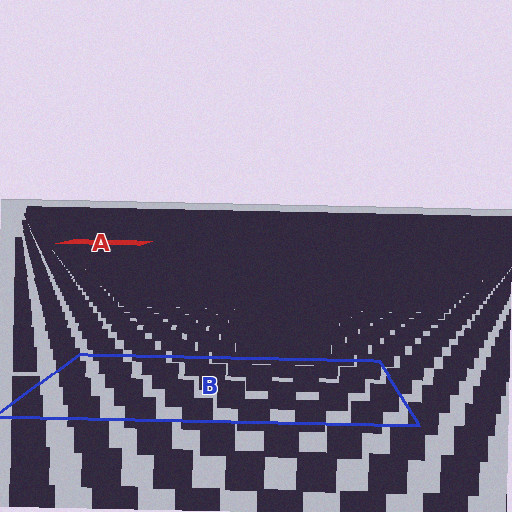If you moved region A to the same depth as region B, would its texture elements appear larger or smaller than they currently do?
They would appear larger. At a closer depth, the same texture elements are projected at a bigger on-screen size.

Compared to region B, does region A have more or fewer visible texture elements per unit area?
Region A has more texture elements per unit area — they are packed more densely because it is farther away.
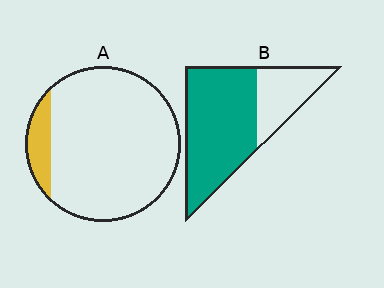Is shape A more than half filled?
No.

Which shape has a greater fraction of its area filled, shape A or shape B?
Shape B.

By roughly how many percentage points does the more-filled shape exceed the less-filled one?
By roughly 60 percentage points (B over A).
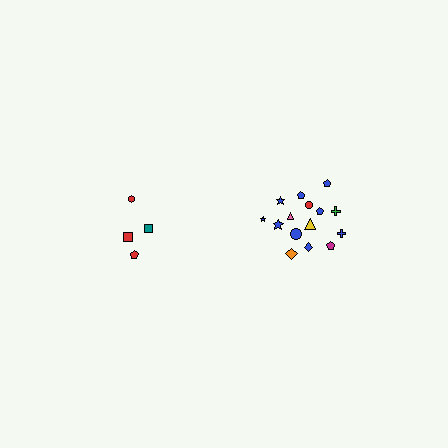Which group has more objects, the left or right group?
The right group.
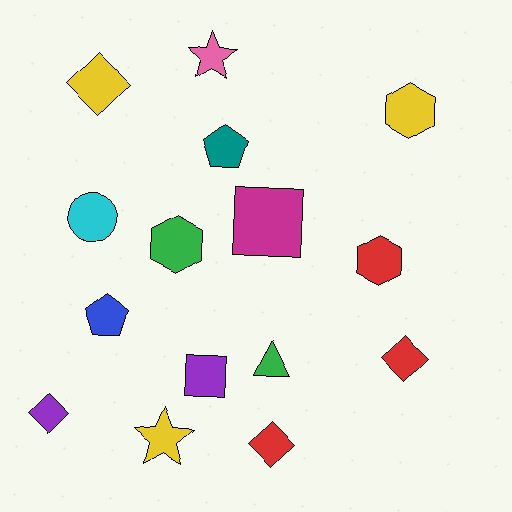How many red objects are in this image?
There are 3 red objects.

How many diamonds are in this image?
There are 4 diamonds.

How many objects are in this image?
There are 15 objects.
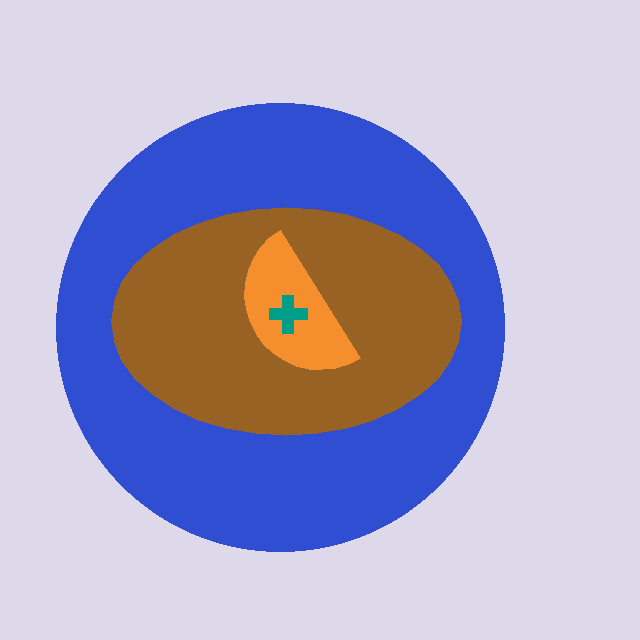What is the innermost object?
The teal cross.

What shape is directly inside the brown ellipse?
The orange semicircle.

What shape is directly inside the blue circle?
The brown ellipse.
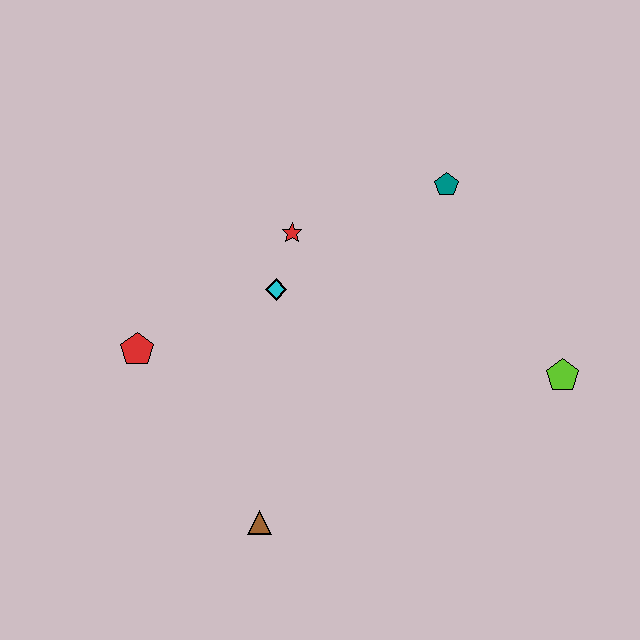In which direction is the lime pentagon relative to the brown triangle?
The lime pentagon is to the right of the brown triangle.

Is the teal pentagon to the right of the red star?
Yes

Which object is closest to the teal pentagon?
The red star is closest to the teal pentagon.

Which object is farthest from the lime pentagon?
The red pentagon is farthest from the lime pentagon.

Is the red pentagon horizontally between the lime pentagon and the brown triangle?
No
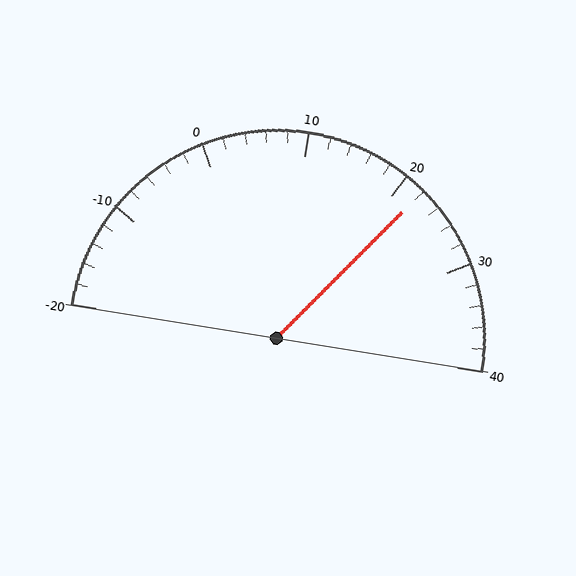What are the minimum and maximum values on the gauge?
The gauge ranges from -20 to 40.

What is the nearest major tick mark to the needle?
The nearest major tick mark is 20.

..........

## Task statement
Exactly repeat every line from the line that includes "By roughly how" to the end of the listing, and nothing else, leaving pictures out.

## Complete answer
By roughly how many percentage points does the more-filled shape exceed the less-filled one?
By roughly 60 percentage points (B over A).
Which group has more objects, the left or right group?
The right group.
How many red objects are in this image?
There are 3 red objects.

How many diamonds are in this image?
There are 4 diamonds.

How many objects are in this image?
There are 15 objects.
What is the innermost object?
The teal cross.

What shape is directly inside the brown ellipse?
The orange semicircle.

What shape is directly inside the blue circle?
The brown ellipse.
In which direction is the lime pentagon relative to the brown triangle?
The lime pentagon is to the right of the brown triangle.

Is the teal pentagon to the right of the red star?
Yes

Which object is closest to the teal pentagon?
The red star is closest to the teal pentagon.

Which object is farthest from the lime pentagon?
The red pentagon is farthest from the lime pentagon.

Is the red pentagon horizontally between the lime pentagon and the brown triangle?
No
What are the minimum and maximum values on the gauge?
The gauge ranges from -20 to 40.

What is the nearest major tick mark to the needle?
The nearest major tick mark is 20.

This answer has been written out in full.